Task details
Repeat all of the material below exactly as written, images excluded.

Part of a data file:

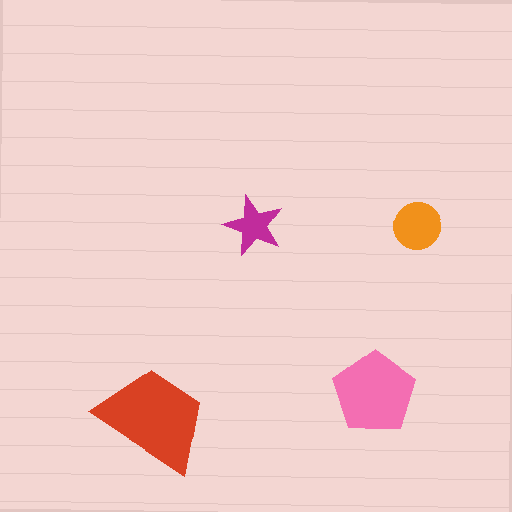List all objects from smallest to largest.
The magenta star, the orange circle, the pink pentagon, the red trapezoid.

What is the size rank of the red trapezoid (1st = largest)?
1st.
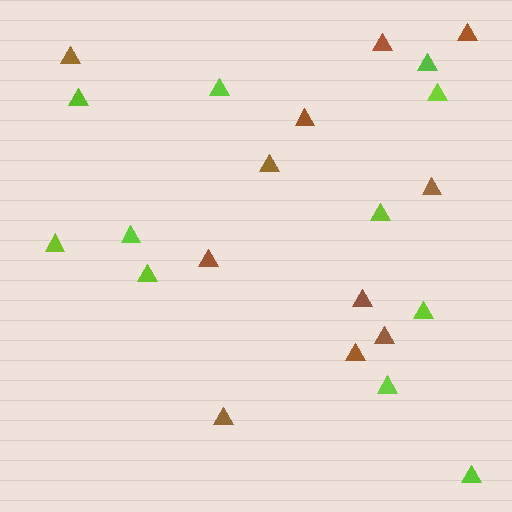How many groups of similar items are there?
There are 2 groups: one group of brown triangles (11) and one group of lime triangles (11).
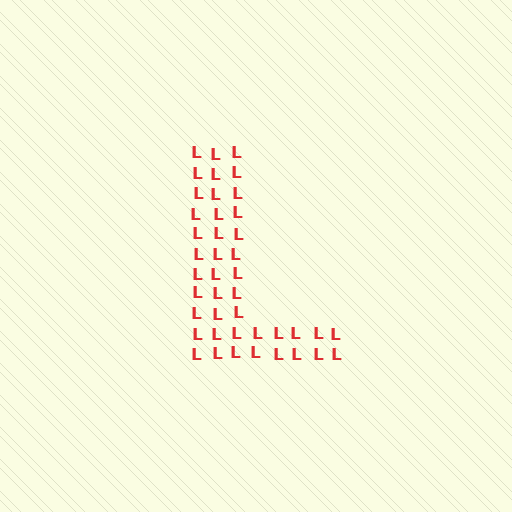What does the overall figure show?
The overall figure shows the letter L.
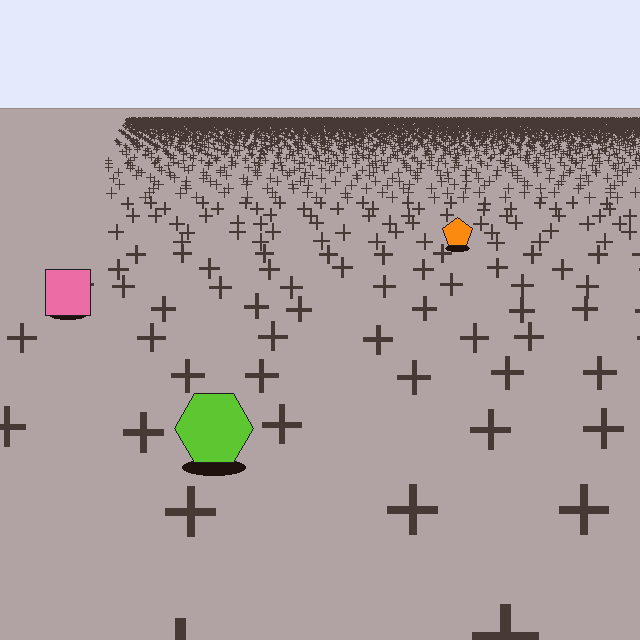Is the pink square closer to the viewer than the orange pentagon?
Yes. The pink square is closer — you can tell from the texture gradient: the ground texture is coarser near it.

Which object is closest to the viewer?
The lime hexagon is closest. The texture marks near it are larger and more spread out.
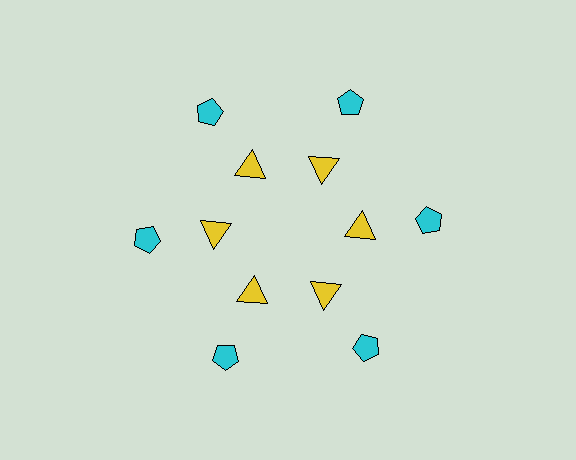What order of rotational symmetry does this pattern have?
This pattern has 6-fold rotational symmetry.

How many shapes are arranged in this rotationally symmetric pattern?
There are 12 shapes, arranged in 6 groups of 2.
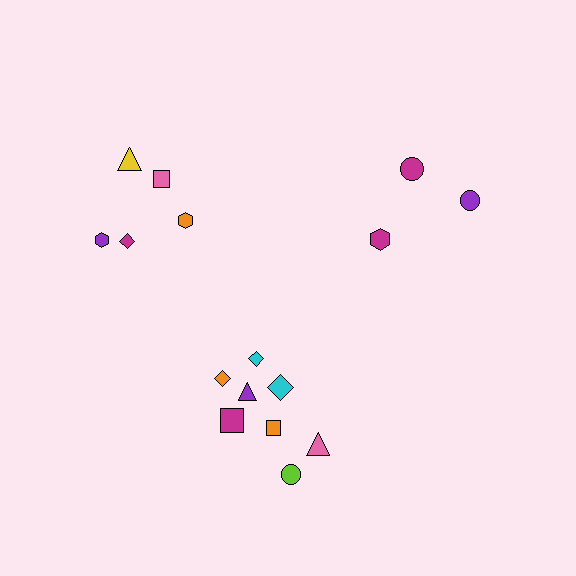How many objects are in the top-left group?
There are 5 objects.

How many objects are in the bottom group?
There are 8 objects.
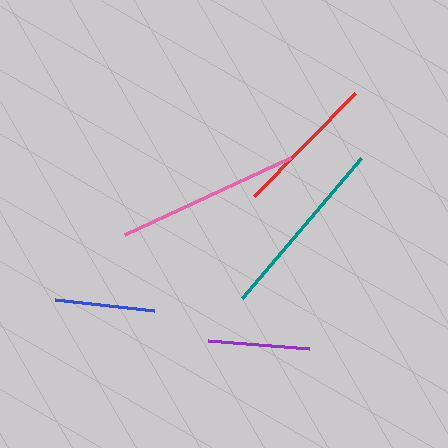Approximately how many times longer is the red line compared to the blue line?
The red line is approximately 1.4 times the length of the blue line.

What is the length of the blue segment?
The blue segment is approximately 100 pixels long.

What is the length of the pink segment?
The pink segment is approximately 182 pixels long.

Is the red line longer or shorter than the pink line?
The pink line is longer than the red line.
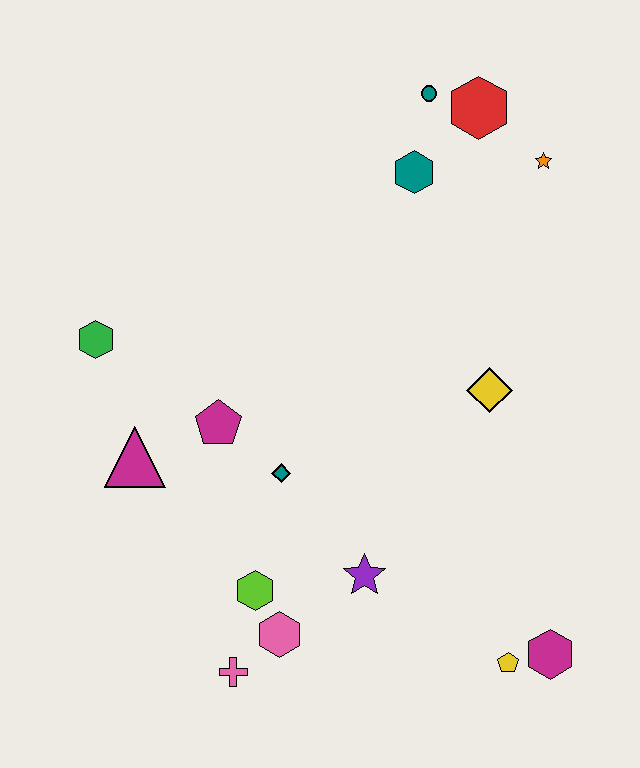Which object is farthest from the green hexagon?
The magenta hexagon is farthest from the green hexagon.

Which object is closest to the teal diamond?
The magenta pentagon is closest to the teal diamond.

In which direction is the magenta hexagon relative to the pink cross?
The magenta hexagon is to the right of the pink cross.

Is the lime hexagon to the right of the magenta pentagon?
Yes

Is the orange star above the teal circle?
No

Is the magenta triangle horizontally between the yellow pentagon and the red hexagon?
No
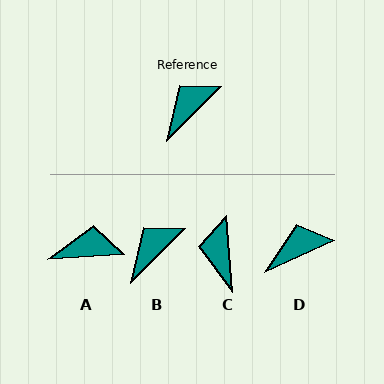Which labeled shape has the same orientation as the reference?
B.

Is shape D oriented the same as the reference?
No, it is off by about 21 degrees.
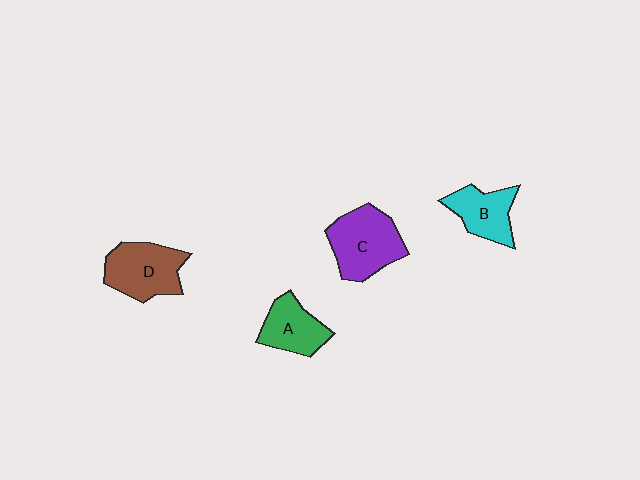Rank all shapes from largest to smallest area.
From largest to smallest: C (purple), D (brown), B (cyan), A (green).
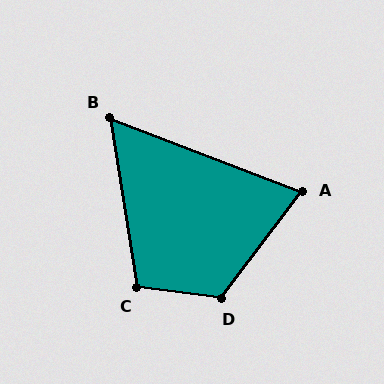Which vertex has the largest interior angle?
D, at approximately 120 degrees.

Finished task
List all objects from smallest to largest.
The magenta star, the orange circle, the pink pentagon, the red trapezoid.

What is the size rank of the red trapezoid (1st = largest)?
1st.
How many groups of similar items are there?
There are 2 groups: one group of brown triangles (11) and one group of lime triangles (11).
What does the overall figure show?
The overall figure shows the letter L.
Is the pink square closer to the viewer than the orange pentagon?
Yes. The pink square is closer — you can tell from the texture gradient: the ground texture is coarser near it.

Which object is closest to the viewer?
The lime hexagon is closest. The texture marks near it are larger and more spread out.
What order of rotational symmetry does this pattern have?
This pattern has 6-fold rotational symmetry.

How many shapes are arranged in this rotationally symmetric pattern?
There are 12 shapes, arranged in 6 groups of 2.
How many objects are in the top-left group?
There are 5 objects.

How many objects are in the bottom group?
There are 8 objects.
Approximately how many times longer is the red line compared to the blue line?
The red line is approximately 1.4 times the length of the blue line.

What is the length of the blue segment?
The blue segment is approximately 100 pixels long.

What is the length of the pink segment?
The pink segment is approximately 182 pixels long.

Is the red line longer or shorter than the pink line?
The pink line is longer than the red line.
Which object is farthest from the green hexagon?
The magenta hexagon is farthest from the green hexagon.

Which object is closest to the teal diamond?
The magenta pentagon is closest to the teal diamond.

In which direction is the magenta hexagon relative to the pink cross?
The magenta hexagon is to the right of the pink cross.

Is the lime hexagon to the right of the magenta pentagon?
Yes

Is the orange star above the teal circle?
No

Is the magenta triangle horizontally between the yellow pentagon and the red hexagon?
No
Which labeled shape has the same orientation as the reference?
B.

Is shape D oriented the same as the reference?
No, it is off by about 21 degrees.
Rank all shapes from largest to smallest area.
From largest to smallest: C (purple), D (brown), B (cyan), A (green).
Which vertex has the largest interior angle?
D, at approximately 120 degrees.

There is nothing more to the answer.